> [Exercise requirements] Locate "Which line segment is the longest?" in the listing. Transcribe the line that contains it and every line that follows, through the last, omitting all pictures.

> [Dataset content]
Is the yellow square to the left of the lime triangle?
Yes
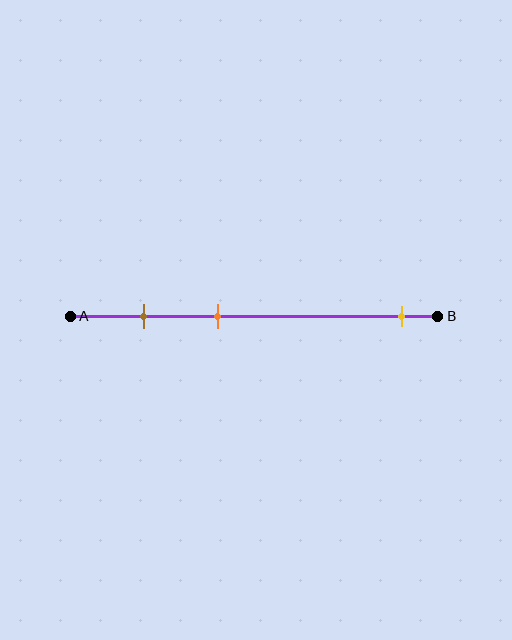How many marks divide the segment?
There are 3 marks dividing the segment.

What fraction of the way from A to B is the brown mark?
The brown mark is approximately 20% (0.2) of the way from A to B.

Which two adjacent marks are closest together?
The brown and orange marks are the closest adjacent pair.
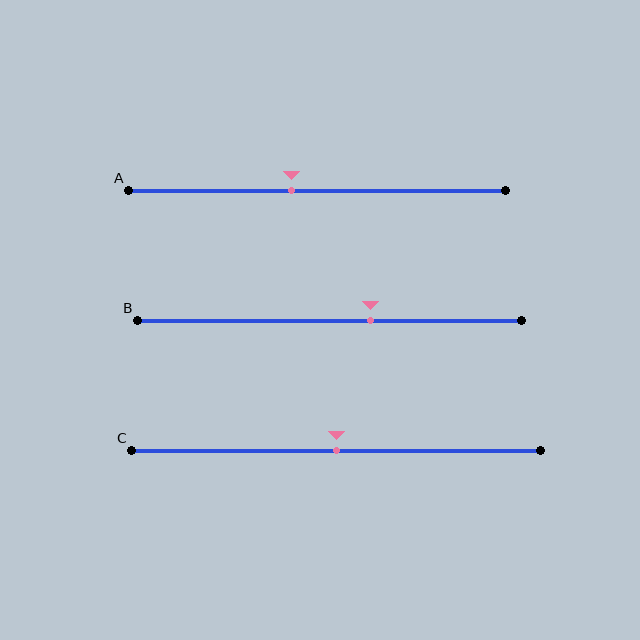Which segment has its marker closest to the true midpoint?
Segment C has its marker closest to the true midpoint.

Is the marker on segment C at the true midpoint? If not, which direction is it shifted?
Yes, the marker on segment C is at the true midpoint.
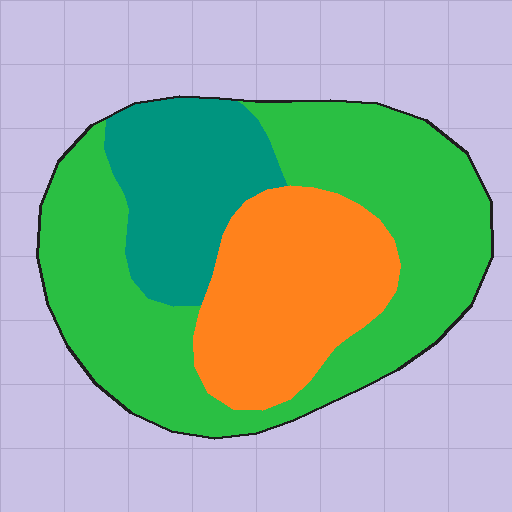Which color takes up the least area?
Teal, at roughly 20%.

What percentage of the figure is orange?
Orange covers about 25% of the figure.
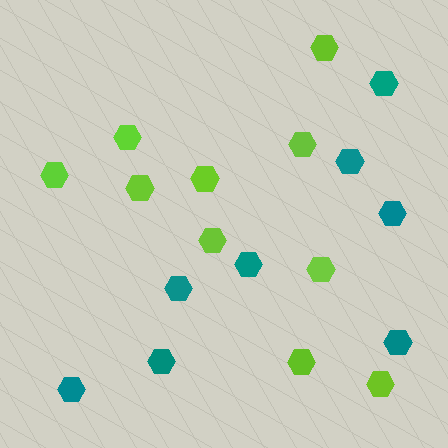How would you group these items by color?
There are 2 groups: one group of teal hexagons (8) and one group of lime hexagons (10).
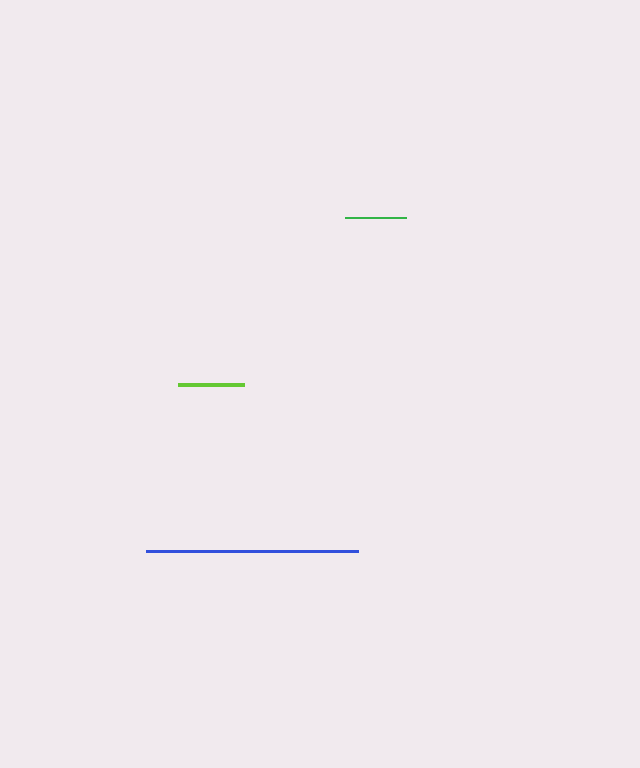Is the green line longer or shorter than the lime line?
The lime and green lines are approximately the same length (about 66 and 61 pixels).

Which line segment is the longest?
The blue line is the longest at approximately 212 pixels.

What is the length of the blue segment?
The blue segment is approximately 212 pixels long.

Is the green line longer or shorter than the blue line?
The blue line is longer than the green line.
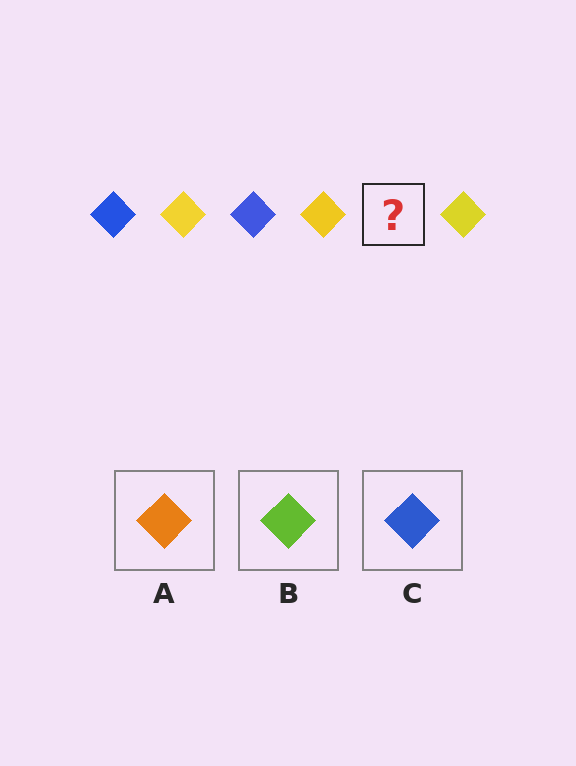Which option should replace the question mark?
Option C.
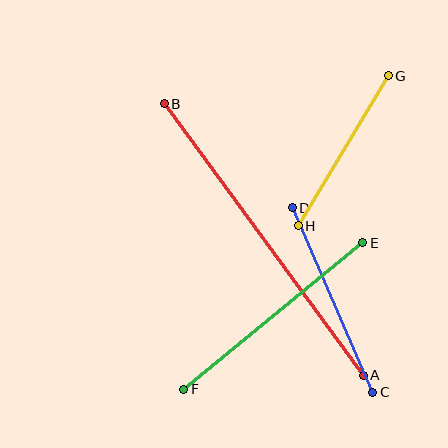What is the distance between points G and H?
The distance is approximately 175 pixels.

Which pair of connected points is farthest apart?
Points A and B are farthest apart.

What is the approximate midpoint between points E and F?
The midpoint is at approximately (273, 316) pixels.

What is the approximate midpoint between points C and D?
The midpoint is at approximately (332, 300) pixels.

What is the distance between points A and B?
The distance is approximately 337 pixels.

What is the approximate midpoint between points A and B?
The midpoint is at approximately (264, 240) pixels.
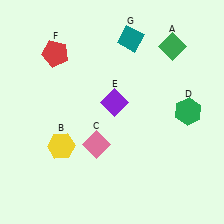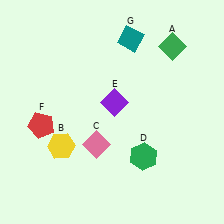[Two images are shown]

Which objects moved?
The objects that moved are: the green hexagon (D), the red pentagon (F).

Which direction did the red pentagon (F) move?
The red pentagon (F) moved down.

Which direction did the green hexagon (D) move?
The green hexagon (D) moved down and to the left.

> [Result of the exercise]
Which line segment is the longest?
The blue line is the longest at approximately 212 pixels.

What is the length of the blue segment?
The blue segment is approximately 212 pixels long.

Is the green line longer or shorter than the blue line?
The blue line is longer than the green line.
Which option should replace the question mark?
Option C.
What is the distance between points G and H?
The distance is approximately 175 pixels.

Which pair of connected points is farthest apart?
Points A and B are farthest apart.

What is the approximate midpoint between points E and F?
The midpoint is at approximately (273, 316) pixels.

What is the approximate midpoint between points C and D?
The midpoint is at approximately (332, 300) pixels.

What is the distance between points A and B?
The distance is approximately 337 pixels.

What is the approximate midpoint between points A and B?
The midpoint is at approximately (264, 240) pixels.
[Two images are shown]

Which objects moved?
The objects that moved are: the green hexagon (D), the red pentagon (F).

Which direction did the red pentagon (F) move?
The red pentagon (F) moved down.

Which direction did the green hexagon (D) move?
The green hexagon (D) moved down and to the left.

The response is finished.